Start Exercise materials

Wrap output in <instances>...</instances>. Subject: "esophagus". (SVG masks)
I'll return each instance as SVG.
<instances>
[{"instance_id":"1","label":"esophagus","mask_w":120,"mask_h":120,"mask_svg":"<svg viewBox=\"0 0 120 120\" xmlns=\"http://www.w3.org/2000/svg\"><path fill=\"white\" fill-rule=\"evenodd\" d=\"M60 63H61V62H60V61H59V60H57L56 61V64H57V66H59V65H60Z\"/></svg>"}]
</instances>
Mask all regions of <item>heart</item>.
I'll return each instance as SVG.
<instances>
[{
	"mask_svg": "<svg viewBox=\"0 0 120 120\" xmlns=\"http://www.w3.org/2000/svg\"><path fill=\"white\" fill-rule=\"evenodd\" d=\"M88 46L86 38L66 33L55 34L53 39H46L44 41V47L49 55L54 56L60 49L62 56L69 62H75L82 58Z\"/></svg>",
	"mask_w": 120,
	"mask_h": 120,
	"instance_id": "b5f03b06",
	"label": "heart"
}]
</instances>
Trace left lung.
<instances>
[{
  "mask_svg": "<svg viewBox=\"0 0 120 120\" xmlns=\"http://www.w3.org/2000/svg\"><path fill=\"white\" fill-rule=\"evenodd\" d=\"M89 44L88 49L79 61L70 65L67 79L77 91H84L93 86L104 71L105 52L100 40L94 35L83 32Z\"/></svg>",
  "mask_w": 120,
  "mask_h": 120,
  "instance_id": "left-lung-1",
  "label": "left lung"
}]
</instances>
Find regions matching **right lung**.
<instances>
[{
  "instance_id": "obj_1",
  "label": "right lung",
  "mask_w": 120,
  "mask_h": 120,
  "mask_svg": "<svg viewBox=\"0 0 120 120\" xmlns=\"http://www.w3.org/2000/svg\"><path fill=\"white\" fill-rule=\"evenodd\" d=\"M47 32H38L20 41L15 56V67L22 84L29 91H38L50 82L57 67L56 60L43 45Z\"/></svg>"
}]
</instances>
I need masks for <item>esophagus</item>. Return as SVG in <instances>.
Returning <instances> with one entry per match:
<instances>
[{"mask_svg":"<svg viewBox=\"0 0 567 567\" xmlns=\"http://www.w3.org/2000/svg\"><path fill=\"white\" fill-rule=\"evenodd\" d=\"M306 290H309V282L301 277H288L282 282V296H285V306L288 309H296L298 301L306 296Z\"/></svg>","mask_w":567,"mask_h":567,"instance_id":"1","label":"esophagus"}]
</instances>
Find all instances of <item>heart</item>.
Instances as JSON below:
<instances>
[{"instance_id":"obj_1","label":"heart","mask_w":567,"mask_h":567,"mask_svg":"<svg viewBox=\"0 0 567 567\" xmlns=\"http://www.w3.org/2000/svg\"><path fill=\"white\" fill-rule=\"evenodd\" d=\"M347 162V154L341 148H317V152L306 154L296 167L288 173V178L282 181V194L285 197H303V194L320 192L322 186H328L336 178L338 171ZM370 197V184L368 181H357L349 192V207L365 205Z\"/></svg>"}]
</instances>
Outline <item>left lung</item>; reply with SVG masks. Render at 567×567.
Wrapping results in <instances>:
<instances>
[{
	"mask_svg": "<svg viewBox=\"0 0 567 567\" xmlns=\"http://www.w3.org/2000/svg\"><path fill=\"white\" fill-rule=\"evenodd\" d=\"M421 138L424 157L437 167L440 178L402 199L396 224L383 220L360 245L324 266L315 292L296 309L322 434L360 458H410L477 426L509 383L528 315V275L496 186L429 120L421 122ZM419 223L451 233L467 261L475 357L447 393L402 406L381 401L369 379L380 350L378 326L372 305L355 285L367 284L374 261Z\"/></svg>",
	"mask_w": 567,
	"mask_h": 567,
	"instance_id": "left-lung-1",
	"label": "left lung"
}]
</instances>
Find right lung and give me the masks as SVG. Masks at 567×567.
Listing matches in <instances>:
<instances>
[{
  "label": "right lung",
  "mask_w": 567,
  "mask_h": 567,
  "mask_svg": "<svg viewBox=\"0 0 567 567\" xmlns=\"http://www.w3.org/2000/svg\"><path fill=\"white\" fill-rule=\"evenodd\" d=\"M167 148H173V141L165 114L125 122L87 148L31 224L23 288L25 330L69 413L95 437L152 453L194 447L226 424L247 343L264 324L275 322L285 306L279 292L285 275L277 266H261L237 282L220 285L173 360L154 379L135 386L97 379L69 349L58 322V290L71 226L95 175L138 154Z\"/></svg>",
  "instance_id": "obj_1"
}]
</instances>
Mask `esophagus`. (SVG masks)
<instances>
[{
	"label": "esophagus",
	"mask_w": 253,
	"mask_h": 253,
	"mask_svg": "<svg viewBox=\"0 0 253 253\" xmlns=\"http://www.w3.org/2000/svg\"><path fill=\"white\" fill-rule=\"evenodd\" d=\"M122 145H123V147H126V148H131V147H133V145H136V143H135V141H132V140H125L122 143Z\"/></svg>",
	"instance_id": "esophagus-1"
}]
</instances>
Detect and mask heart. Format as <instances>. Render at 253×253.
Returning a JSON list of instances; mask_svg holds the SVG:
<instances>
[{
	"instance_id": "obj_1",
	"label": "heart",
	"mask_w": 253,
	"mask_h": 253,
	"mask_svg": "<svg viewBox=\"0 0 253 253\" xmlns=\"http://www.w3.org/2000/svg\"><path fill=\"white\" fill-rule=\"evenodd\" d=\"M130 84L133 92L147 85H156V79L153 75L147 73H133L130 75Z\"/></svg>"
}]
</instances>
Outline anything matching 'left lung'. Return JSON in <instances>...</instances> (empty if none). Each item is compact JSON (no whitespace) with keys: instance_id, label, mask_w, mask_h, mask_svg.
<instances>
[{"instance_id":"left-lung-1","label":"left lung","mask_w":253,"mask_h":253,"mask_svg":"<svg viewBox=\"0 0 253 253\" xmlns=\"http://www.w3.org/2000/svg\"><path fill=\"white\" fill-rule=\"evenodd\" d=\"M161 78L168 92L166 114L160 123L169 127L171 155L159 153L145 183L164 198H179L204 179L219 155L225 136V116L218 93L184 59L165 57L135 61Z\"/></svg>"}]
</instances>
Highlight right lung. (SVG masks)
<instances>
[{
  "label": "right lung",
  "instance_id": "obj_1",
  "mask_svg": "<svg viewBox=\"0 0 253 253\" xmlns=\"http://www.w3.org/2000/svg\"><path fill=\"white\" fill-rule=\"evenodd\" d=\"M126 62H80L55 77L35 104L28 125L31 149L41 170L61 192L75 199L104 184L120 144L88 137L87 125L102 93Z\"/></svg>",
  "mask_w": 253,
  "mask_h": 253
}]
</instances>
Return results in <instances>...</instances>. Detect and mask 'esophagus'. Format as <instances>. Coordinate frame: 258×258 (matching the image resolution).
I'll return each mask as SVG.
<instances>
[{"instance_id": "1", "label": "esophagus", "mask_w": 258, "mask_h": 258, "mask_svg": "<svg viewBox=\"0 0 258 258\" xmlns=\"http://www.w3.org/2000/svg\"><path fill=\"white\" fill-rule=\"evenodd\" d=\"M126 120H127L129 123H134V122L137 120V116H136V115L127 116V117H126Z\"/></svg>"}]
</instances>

End Exercise materials

Your objective
Please find every line above that contains the word "Detect", and copy each of those lines out in full. Treat the match as case-sensitive.

Task answer
Detect and mask heart. Format as <instances>. Render at 253×253.
Return results in <instances>...</instances>. Detect and mask 'esophagus'. Format as <instances>. Coordinate frame: 258×258 (matching the image resolution).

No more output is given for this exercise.